**SUPPLIED MATERIAL:**
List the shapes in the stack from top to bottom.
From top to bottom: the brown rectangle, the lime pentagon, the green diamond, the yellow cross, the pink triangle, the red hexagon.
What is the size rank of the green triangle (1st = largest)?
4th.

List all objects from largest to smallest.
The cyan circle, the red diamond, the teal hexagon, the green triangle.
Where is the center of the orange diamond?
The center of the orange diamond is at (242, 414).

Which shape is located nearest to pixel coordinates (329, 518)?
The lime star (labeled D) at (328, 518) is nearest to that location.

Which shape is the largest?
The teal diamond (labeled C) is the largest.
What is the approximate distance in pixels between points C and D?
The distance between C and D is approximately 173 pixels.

---

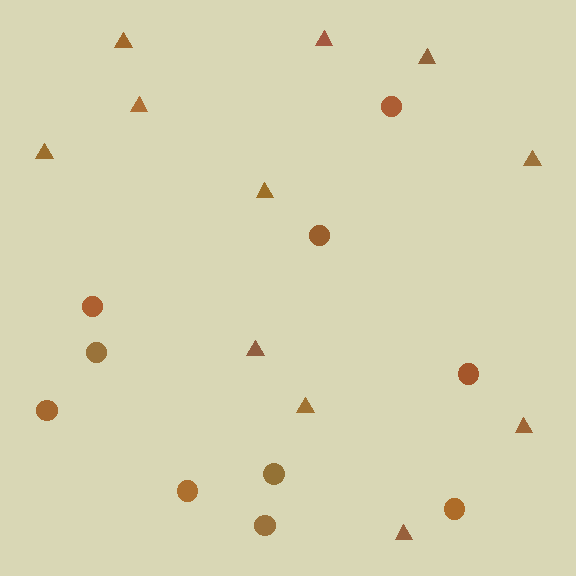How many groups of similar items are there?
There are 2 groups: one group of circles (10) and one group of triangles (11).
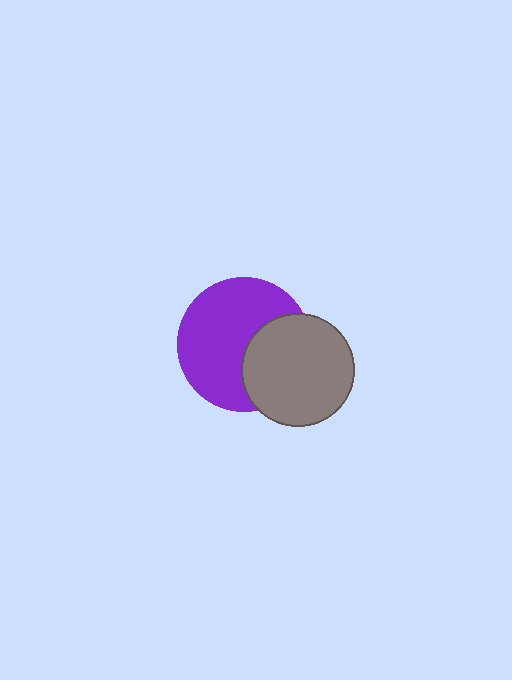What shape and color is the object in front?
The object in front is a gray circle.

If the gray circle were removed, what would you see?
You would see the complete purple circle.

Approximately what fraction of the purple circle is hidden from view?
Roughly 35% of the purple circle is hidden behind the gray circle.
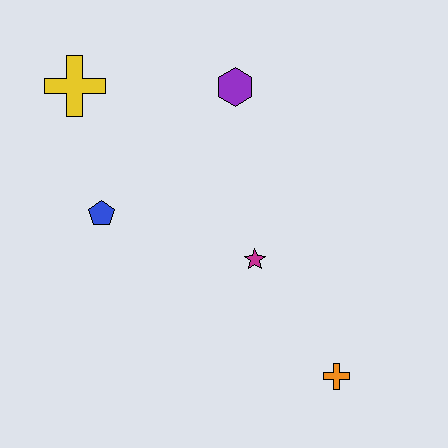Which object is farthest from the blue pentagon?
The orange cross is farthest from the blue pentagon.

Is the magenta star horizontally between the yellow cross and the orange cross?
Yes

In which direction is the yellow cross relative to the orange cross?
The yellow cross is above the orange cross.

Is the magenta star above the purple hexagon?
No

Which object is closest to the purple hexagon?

* * *

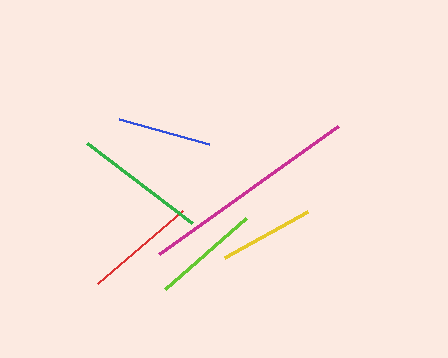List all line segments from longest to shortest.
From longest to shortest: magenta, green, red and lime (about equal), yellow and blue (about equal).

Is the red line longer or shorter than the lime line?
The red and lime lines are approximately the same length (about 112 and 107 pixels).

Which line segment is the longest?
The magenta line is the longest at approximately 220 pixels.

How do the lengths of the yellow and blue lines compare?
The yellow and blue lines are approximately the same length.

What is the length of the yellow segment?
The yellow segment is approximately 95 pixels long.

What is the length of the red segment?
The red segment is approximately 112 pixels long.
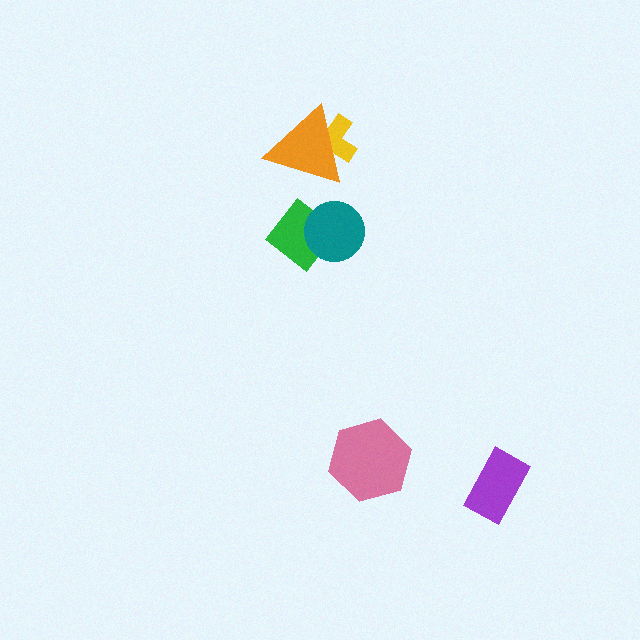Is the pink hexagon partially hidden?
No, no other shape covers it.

**INSTRUCTIONS FOR THE TASK:** What is wanted is an exact copy of the lines from the line containing "In which direction" to the line containing "Which object is closest", both lines included, and of no other line.

**RESULT OF THE EXERCISE:**
In which direction is the yellow cross relative to the orange cross?
The yellow cross is above the orange cross.

Is the magenta star above the purple hexagon?
No

Which object is closest to the purple hexagon?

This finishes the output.